* [DATA FOR THIS TASK]
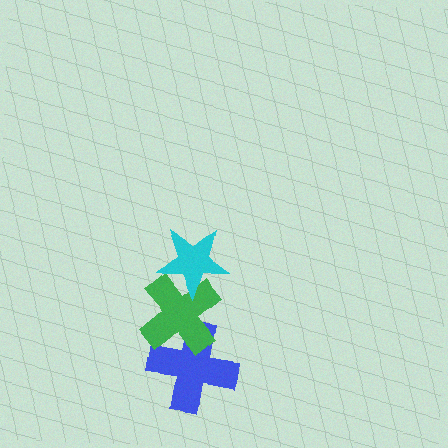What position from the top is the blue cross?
The blue cross is 3rd from the top.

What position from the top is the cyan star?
The cyan star is 1st from the top.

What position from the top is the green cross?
The green cross is 2nd from the top.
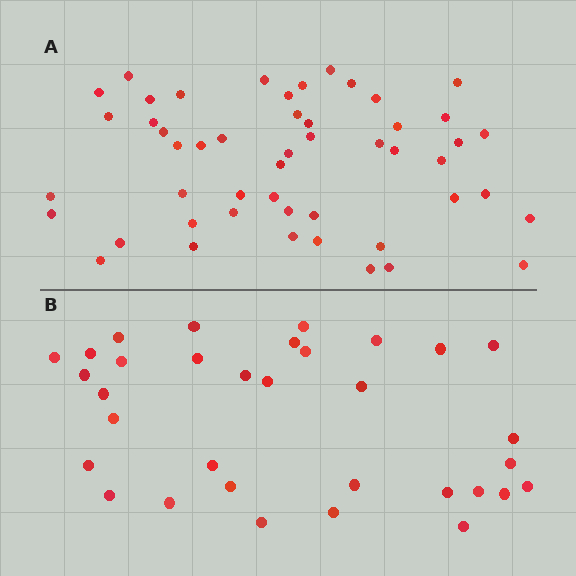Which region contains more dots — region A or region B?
Region A (the top region) has more dots.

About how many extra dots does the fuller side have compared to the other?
Region A has approximately 15 more dots than region B.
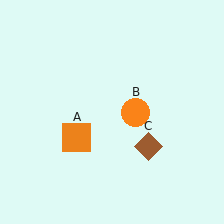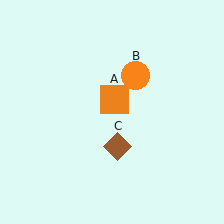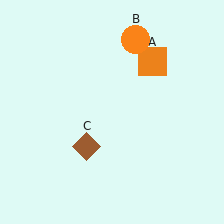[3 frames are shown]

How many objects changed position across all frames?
3 objects changed position: orange square (object A), orange circle (object B), brown diamond (object C).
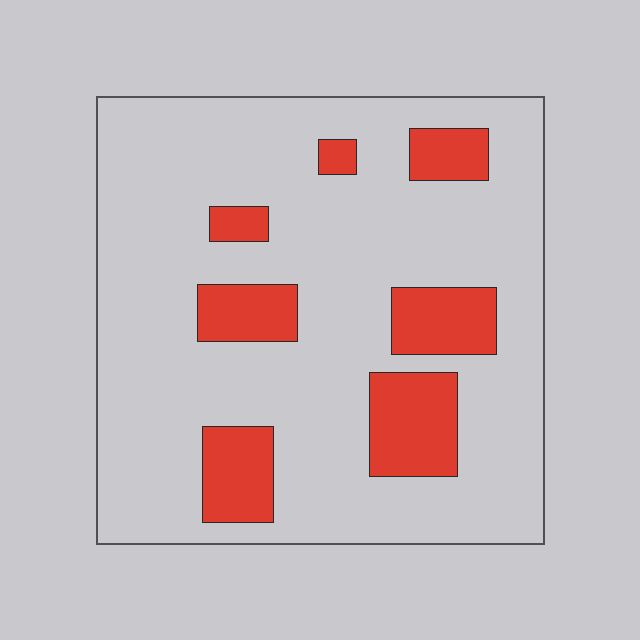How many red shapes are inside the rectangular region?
7.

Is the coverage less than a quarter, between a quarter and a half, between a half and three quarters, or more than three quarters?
Less than a quarter.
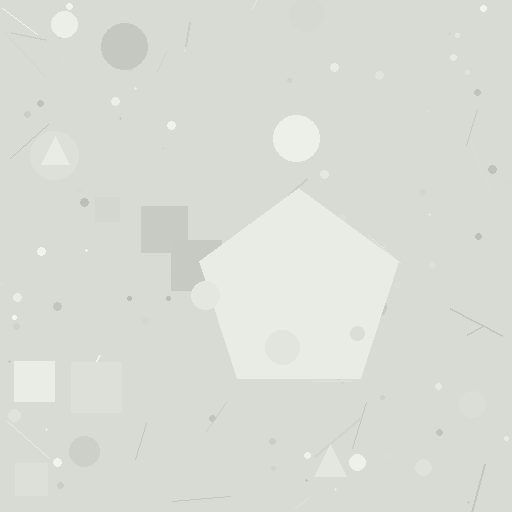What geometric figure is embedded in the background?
A pentagon is embedded in the background.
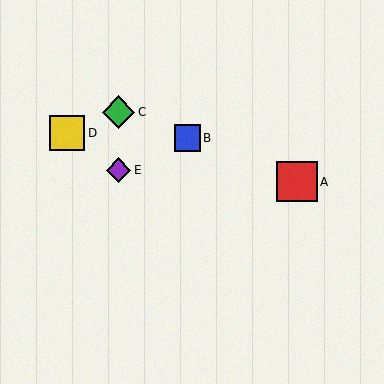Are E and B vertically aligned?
No, E is at x≈118 and B is at x≈187.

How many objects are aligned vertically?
2 objects (C, E) are aligned vertically.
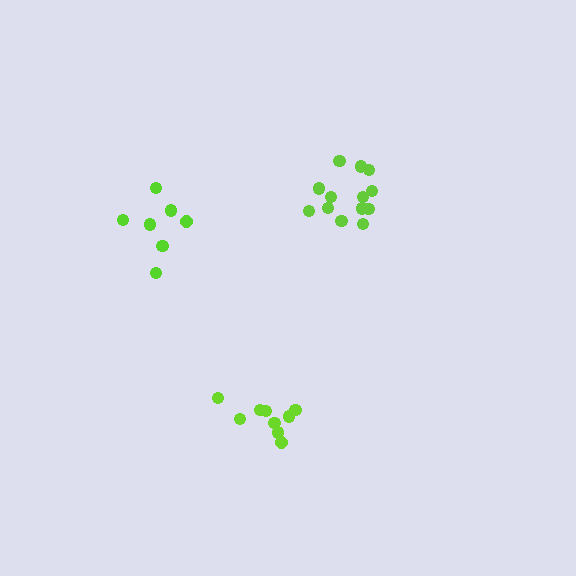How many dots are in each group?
Group 1: 7 dots, Group 2: 10 dots, Group 3: 13 dots (30 total).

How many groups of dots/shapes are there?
There are 3 groups.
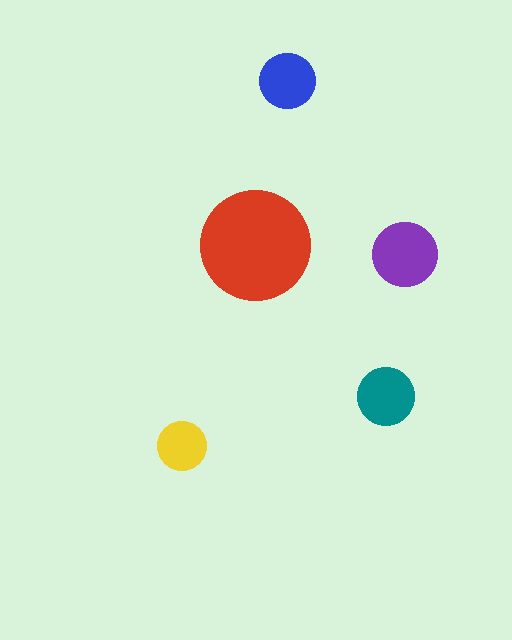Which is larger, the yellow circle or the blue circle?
The blue one.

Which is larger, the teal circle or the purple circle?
The purple one.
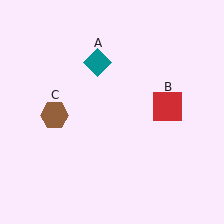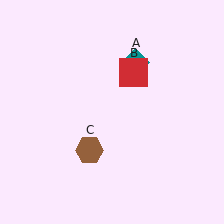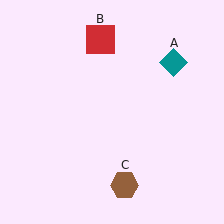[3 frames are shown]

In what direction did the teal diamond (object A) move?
The teal diamond (object A) moved right.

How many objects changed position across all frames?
3 objects changed position: teal diamond (object A), red square (object B), brown hexagon (object C).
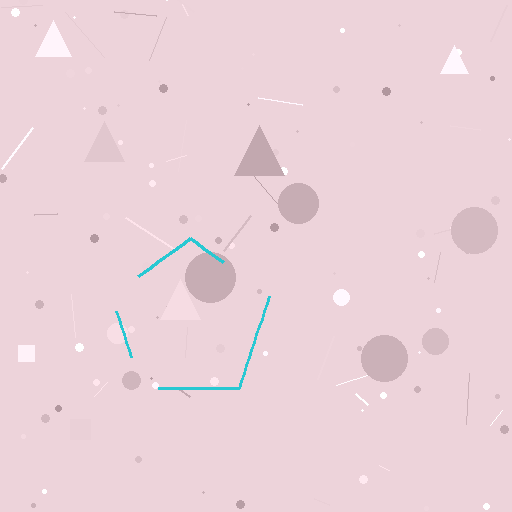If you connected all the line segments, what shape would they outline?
They would outline a pentagon.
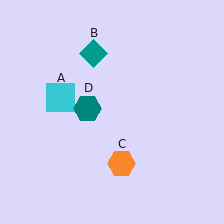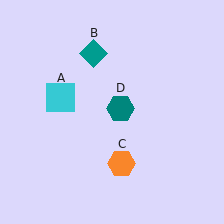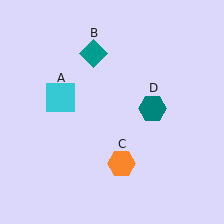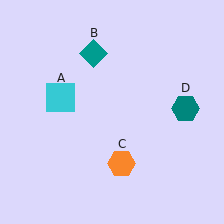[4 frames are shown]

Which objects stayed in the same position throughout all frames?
Cyan square (object A) and teal diamond (object B) and orange hexagon (object C) remained stationary.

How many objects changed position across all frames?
1 object changed position: teal hexagon (object D).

* [SHORT TASK] Skip the pictures and transcribe the rest of the records exactly.

* [FULL ANSWER]
What position from the top is the blue cross?
The blue cross is 3rd from the top.

What position from the top is the cyan star?
The cyan star is 1st from the top.

What position from the top is the green cross?
The green cross is 2nd from the top.
Which region contains more dots — region A or region B?
Region A (the top region) has more dots.

About how many extra dots does the fuller side have compared to the other?
Region A has approximately 15 more dots than region B.
[3 frames are shown]

How many objects changed position across all frames?
3 objects changed position: orange square (object A), orange circle (object B), brown diamond (object C).
How many red shapes are inside the rectangular region?
7.

Is the coverage less than a quarter, between a quarter and a half, between a half and three quarters, or more than three quarters?
Less than a quarter.
What geometric figure is embedded in the background?
A pentagon is embedded in the background.
Are E and B vertically aligned?
No, E is at x≈118 and B is at x≈187.

How many objects are aligned vertically?
2 objects (C, E) are aligned vertically.
How many dots are in each group?
Group 1: 7 dots, Group 2: 10 dots, Group 3: 13 dots (30 total).

How many groups of dots/shapes are there?
There are 3 groups.
Which is larger, the yellow circle or the blue circle?
The blue one.

Which is larger, the teal circle or the purple circle?
The purple one.
[3 frames are shown]

In what direction did the teal diamond (object A) move?
The teal diamond (object A) moved right.

How many objects changed position across all frames?
3 objects changed position: teal diamond (object A), red square (object B), brown hexagon (object C).
If you connected all the line segments, what shape would they outline?
They would outline a pentagon.
[4 frames are shown]

Which objects stayed in the same position throughout all frames?
Cyan square (object A) and teal diamond (object B) and orange hexagon (object C) remained stationary.

How many objects changed position across all frames?
1 object changed position: teal hexagon (object D).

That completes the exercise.